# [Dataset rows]

=====

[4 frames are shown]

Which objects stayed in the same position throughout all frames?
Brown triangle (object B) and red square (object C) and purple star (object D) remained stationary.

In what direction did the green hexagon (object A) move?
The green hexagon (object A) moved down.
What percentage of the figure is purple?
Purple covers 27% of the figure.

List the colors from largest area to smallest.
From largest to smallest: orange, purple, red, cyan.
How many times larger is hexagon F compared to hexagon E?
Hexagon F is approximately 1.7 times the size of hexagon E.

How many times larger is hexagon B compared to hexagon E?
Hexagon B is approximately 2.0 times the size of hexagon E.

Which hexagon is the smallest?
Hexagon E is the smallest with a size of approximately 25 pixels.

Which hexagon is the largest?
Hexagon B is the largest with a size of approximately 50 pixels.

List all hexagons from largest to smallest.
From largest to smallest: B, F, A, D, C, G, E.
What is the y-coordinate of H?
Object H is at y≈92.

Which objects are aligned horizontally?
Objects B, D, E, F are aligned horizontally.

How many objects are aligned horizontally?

=====

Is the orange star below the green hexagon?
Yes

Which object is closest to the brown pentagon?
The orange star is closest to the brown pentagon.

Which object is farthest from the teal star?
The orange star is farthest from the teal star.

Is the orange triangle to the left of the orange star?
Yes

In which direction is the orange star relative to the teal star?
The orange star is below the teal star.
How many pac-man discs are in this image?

=====

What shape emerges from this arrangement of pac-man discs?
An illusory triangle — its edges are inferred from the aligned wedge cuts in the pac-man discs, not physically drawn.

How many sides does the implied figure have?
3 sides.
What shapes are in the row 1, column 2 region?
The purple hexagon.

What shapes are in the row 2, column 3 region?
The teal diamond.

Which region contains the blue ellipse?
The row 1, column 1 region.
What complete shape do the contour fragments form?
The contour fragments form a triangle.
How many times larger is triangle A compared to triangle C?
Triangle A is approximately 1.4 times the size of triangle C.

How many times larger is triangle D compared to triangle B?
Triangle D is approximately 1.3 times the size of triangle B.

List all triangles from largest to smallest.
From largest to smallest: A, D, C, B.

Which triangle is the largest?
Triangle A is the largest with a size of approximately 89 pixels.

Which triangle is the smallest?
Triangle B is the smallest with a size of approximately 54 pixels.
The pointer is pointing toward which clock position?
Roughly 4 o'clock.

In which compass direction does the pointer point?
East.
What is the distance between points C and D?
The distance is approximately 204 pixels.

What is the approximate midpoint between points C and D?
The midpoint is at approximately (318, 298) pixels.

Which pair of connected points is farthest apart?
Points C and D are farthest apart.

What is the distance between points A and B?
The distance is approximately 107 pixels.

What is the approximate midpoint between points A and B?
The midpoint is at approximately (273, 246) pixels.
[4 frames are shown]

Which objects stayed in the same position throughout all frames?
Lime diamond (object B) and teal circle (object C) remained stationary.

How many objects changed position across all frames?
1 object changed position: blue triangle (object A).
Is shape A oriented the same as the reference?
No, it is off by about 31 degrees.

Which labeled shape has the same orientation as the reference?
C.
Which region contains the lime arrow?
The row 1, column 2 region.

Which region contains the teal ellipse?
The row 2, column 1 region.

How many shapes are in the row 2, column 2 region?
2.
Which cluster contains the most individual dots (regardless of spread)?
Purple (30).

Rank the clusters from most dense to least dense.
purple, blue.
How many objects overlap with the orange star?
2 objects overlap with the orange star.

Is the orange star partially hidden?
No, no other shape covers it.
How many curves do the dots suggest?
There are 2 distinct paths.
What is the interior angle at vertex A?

=====

# [What to do]
Retype only this portion of the data above: the line containing "Which region contains the teal ellipse?", the line containing "What is the interior angle at vertex A?", and all lines between them, exactly.

# [Response to this task]
Which region contains the teal ellipse?
The row 2, column 1 region.

How many shapes are in the row 2, column 2 region?
2.
Which cluster contains the most individual dots (regardless of spread)?
Purple (30).

Rank the clusters from most dense to least dense.
purple, blue.
How many objects overlap with the orange star?
2 objects overlap with the orange star.

Is the orange star partially hidden?
No, no other shape covers it.
How many curves do the dots suggest?
There are 2 distinct paths.
What is the interior angle at vertex A?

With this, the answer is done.